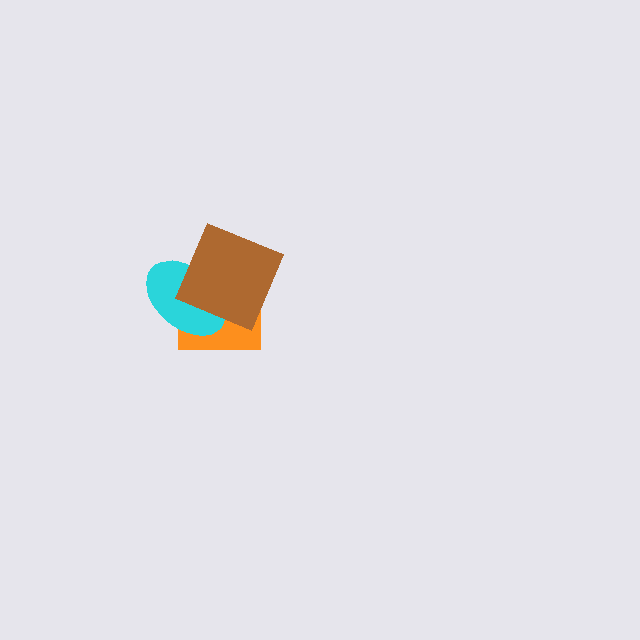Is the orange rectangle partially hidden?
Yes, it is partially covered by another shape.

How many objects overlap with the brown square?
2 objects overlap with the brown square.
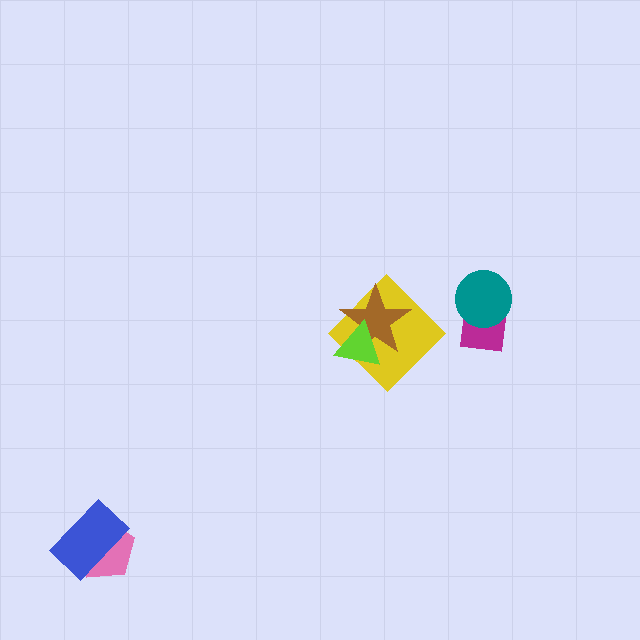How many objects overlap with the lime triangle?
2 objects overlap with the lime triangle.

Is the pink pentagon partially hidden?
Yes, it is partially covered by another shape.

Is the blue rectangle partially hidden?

...

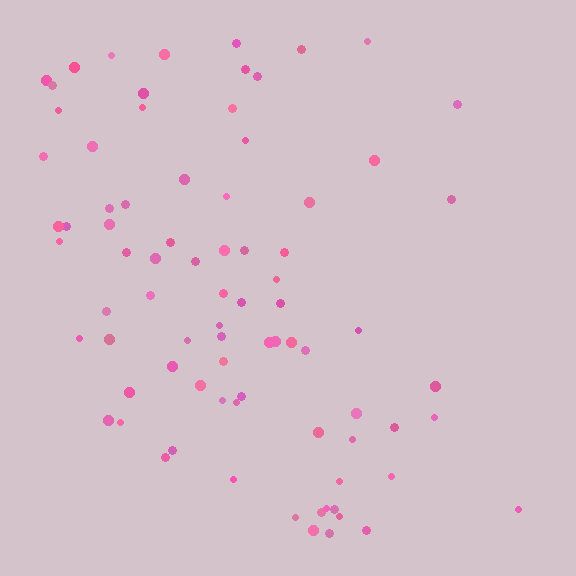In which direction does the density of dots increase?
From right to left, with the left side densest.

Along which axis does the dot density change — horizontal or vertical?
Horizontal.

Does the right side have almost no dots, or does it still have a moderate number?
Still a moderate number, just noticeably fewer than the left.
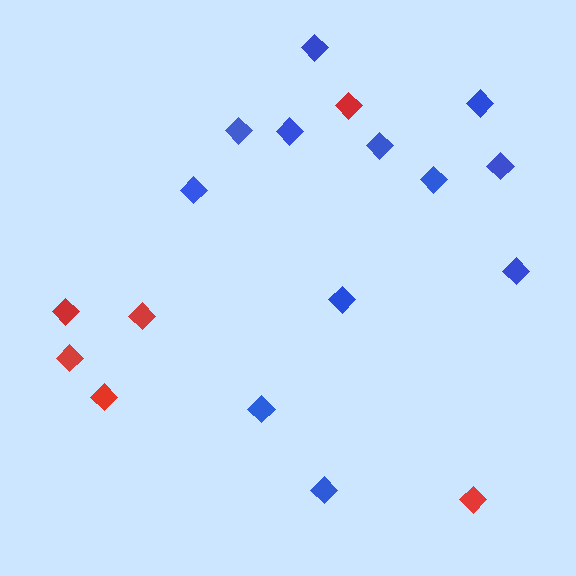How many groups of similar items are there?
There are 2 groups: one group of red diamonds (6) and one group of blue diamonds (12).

---

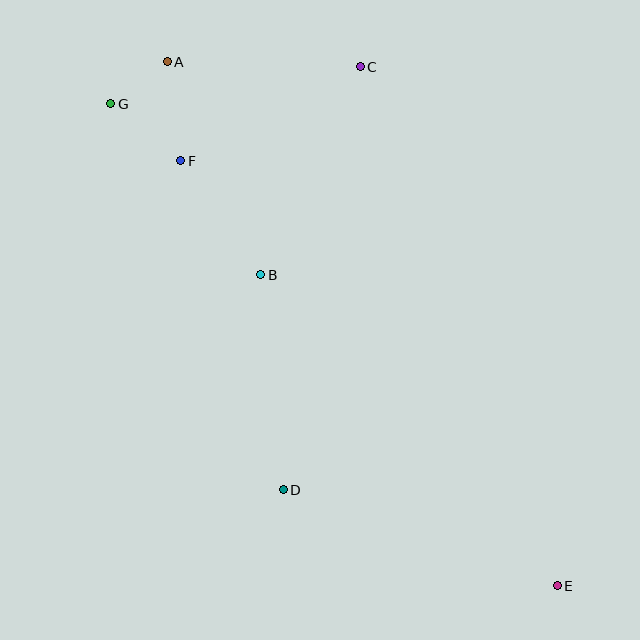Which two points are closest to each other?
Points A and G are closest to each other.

:: The request ::
Which lines above run from the one containing "Is the pink pentagon partially hidden?" down to the one containing "Is the blue rectangle partially hidden?"? Repeat exactly those, both ends included, and nothing else.

:: Result ::
Is the pink pentagon partially hidden?
Yes, it is partially covered by another shape.

Is the blue rectangle partially hidden?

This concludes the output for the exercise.